(Problem to work on)
Copy out each line exactly; pictures stay out of the copy.

┌─ Available records

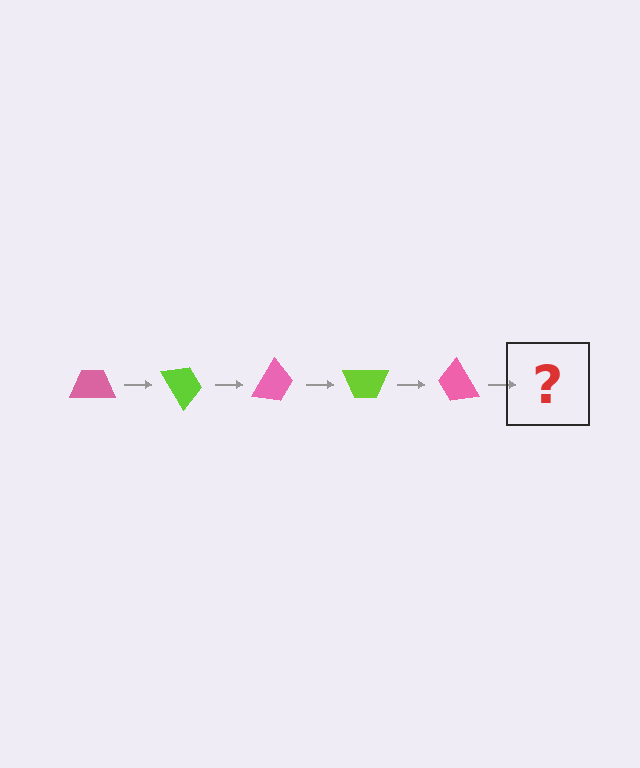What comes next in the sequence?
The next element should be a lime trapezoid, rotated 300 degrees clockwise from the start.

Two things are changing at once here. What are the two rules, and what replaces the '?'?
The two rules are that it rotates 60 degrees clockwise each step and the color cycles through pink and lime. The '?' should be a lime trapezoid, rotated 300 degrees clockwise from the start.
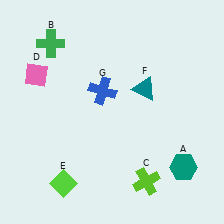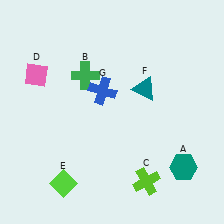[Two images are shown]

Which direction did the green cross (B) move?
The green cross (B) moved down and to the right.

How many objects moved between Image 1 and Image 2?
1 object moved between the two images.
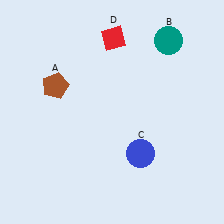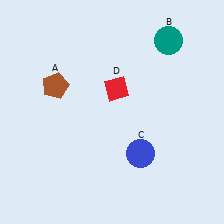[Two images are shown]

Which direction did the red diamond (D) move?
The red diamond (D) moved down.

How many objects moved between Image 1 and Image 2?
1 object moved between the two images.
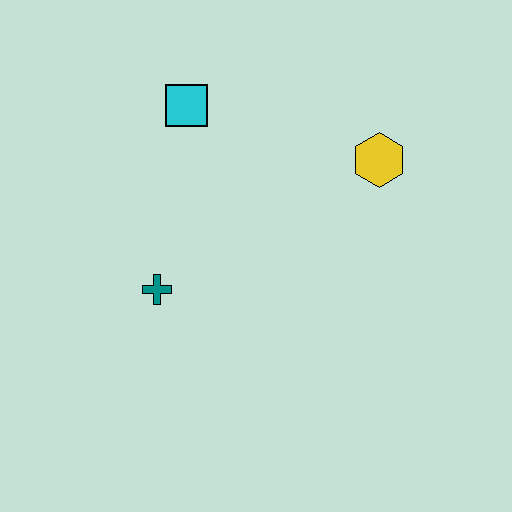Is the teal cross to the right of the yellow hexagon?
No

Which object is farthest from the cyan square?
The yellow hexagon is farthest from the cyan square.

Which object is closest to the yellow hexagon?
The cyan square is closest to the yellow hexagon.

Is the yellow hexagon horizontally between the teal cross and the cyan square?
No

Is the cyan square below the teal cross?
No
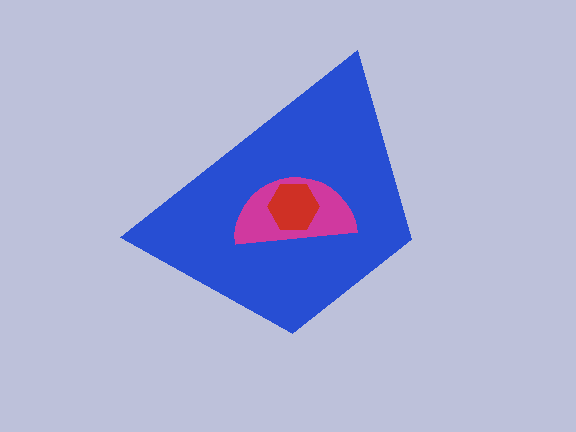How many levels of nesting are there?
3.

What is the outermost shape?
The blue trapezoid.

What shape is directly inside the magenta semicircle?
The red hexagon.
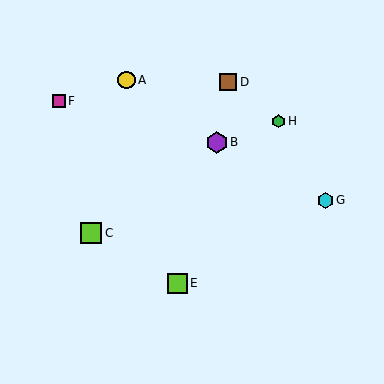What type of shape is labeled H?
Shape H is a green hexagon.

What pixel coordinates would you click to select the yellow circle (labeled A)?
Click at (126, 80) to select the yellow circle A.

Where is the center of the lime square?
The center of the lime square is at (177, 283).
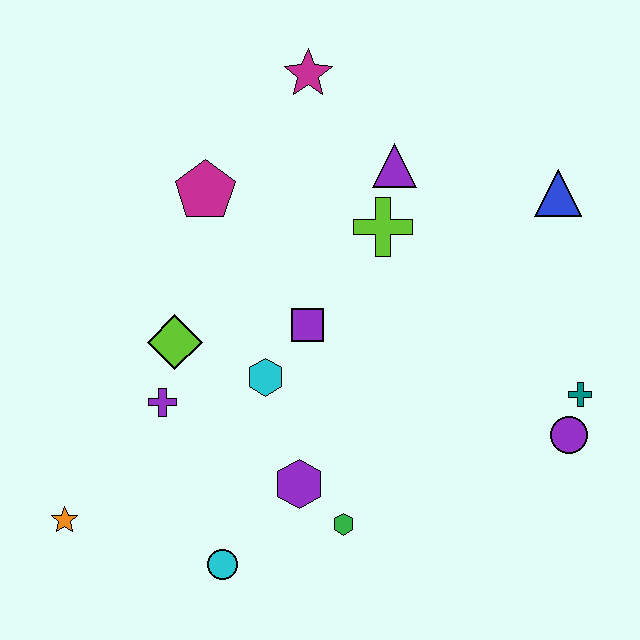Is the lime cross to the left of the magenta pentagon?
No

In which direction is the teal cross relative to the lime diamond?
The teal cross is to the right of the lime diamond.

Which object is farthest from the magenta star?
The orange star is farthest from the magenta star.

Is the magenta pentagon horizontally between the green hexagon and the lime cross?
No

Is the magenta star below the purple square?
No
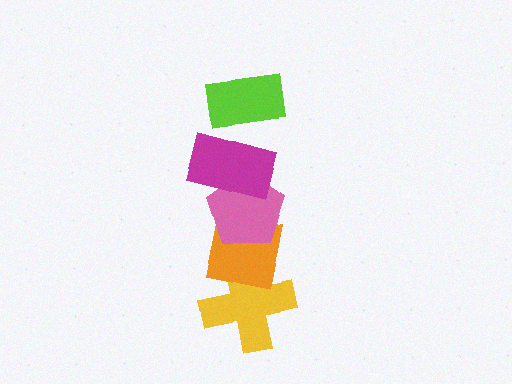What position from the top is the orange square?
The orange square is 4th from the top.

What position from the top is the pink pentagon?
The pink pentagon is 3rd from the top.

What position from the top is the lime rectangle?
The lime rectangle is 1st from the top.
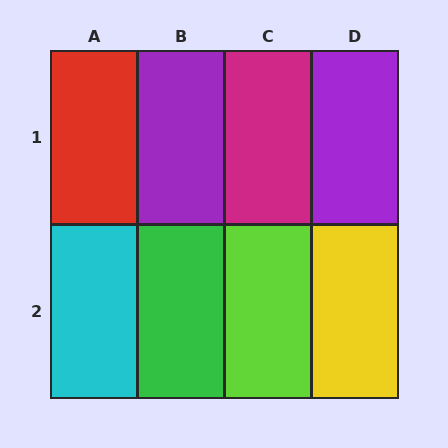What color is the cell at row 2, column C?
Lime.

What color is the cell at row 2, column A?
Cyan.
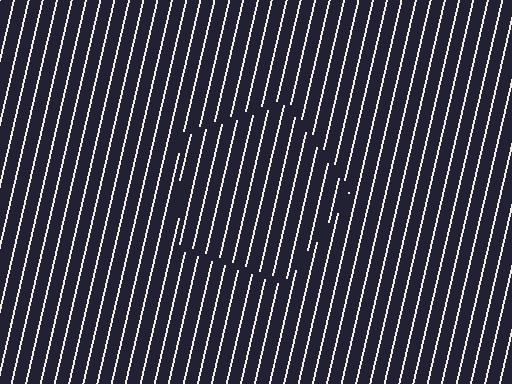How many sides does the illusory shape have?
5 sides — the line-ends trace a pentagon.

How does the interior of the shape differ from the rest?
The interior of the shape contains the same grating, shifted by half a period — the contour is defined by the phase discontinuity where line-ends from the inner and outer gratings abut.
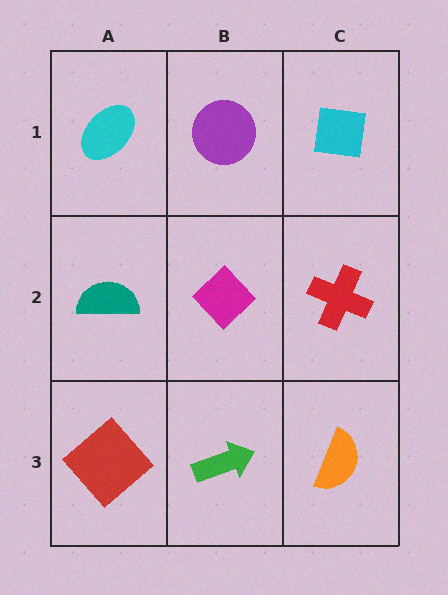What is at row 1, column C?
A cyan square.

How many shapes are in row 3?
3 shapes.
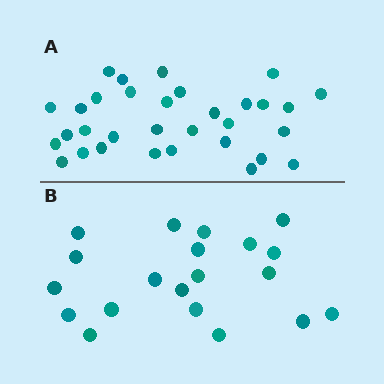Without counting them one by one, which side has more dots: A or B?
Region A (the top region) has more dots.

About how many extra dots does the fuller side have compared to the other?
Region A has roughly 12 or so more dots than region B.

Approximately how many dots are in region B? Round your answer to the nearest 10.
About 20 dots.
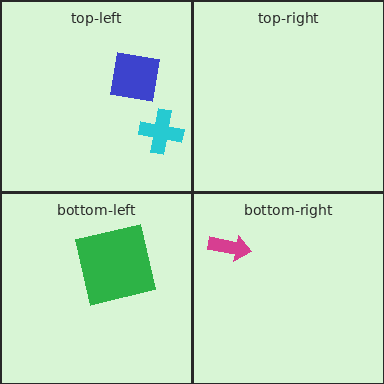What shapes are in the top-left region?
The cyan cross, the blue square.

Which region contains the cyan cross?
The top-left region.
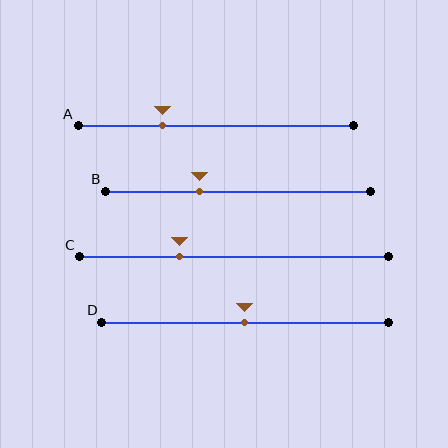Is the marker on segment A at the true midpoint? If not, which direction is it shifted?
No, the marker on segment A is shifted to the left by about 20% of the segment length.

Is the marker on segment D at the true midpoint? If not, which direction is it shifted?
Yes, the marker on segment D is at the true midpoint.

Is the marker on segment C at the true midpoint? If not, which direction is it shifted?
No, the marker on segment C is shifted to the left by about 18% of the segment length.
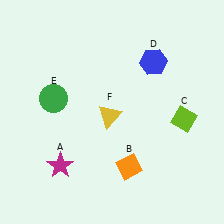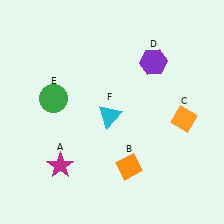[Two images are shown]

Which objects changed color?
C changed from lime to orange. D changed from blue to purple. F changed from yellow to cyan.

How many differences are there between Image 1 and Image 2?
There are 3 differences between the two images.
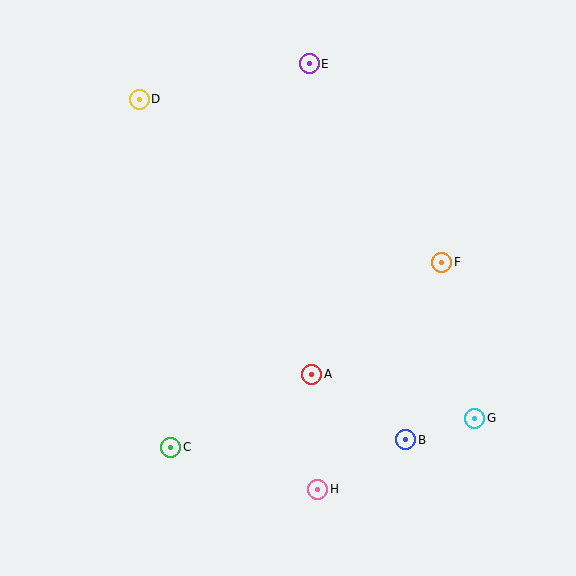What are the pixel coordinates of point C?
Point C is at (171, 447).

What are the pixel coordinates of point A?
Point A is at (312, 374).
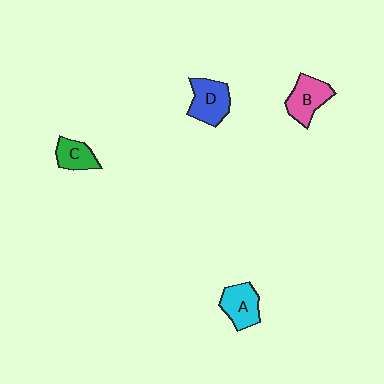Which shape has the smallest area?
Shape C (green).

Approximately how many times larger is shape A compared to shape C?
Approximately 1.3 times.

└─

(Task output)
What comes next in the sequence?
The next element should be a lime trapezoid, rotated 300 degrees clockwise from the start.

Two things are changing at once here. What are the two rules, and what replaces the '?'?
The two rules are that it rotates 60 degrees clockwise each step and the color cycles through pink and lime. The '?' should be a lime trapezoid, rotated 300 degrees clockwise from the start.
[Two images are shown]

Which direction did the green cross (B) move?
The green cross (B) moved down and to the right.

How many objects moved between Image 1 and Image 2?
1 object moved between the two images.
[Two images are shown]

Which direction did the red diamond (D) move?
The red diamond (D) moved down.

How many objects moved between Image 1 and Image 2?
1 object moved between the two images.
Is the teal cross to the right of the yellow hexagon?
No

Which object is farthest from the cyan square?
The yellow hexagon is farthest from the cyan square.

Which object is closest to the yellow hexagon?
The cyan square is closest to the yellow hexagon.

Is the yellow hexagon horizontally between the teal cross and the cyan square?
No

Is the cyan square below the teal cross?
No
How many levels of nesting are there?
3.

What is the outermost shape?
The blue trapezoid.

What shape is directly inside the magenta semicircle?
The red hexagon.
What type of shape is labeled H?
Shape H is a green hexagon.

What pixel coordinates would you click to select the yellow circle (labeled A)?
Click at (126, 80) to select the yellow circle A.

Where is the center of the lime square?
The center of the lime square is at (177, 283).
Is the lime cross to the left of the magenta pentagon?
No

In which direction is the teal cross relative to the lime diamond?
The teal cross is to the right of the lime diamond.

Which object is farthest from the magenta star?
The orange star is farthest from the magenta star.

Is the magenta pentagon horizontally between the green hexagon and the lime cross?
No

Is the magenta star below the purple square?
No
What position from the top is the orange square?
The orange square is 4th from the top.

What position from the top is the pink pentagon?
The pink pentagon is 3rd from the top.

What position from the top is the lime rectangle?
The lime rectangle is 1st from the top.
What color is the cell at row 2, column C?
Lime.

What color is the cell at row 2, column A?
Cyan.
How many sides does the illusory shape have?
5 sides — the line-ends trace a pentagon.

How does the interior of the shape differ from the rest?
The interior of the shape contains the same grating, shifted by half a period — the contour is defined by the phase discontinuity where line-ends from the inner and outer gratings abut.
What is at row 1, column C?
A cyan square.

How many shapes are in row 3?
3 shapes.
Without counting them one by one, which side has more dots: A or B?
Region A (the top region) has more dots.

About how many extra dots does the fuller side have compared to the other?
Region A has roughly 12 or so more dots than region B.

Approximately how many dots are in region B? Round your answer to the nearest 10.
About 20 dots.
What shapes are in the top-left region?
The cyan cross, the blue square.

Which region contains the cyan cross?
The top-left region.
Is the marker on segment A at the true midpoint? If not, which direction is it shifted?
No, the marker on segment A is shifted to the left by about 20% of the segment length.

Is the marker on segment D at the true midpoint? If not, which direction is it shifted?
Yes, the marker on segment D is at the true midpoint.

Is the marker on segment C at the true midpoint? If not, which direction is it shifted?
No, the marker on segment C is shifted to the left by about 18% of the segment length.
[Two images are shown]

Which objects changed color?
C changed from lime to orange. D changed from blue to purple. F changed from yellow to cyan.

How many differences are there between Image 1 and Image 2?
There are 3 differences between the two images.
What are the pixel coordinates of point C?
Point C is at (171, 447).

What are the pixel coordinates of point A?
Point A is at (312, 374).
Which shape has the smallest area?
Shape C (green).

Approximately how many times larger is shape A compared to shape C?
Approximately 1.3 times.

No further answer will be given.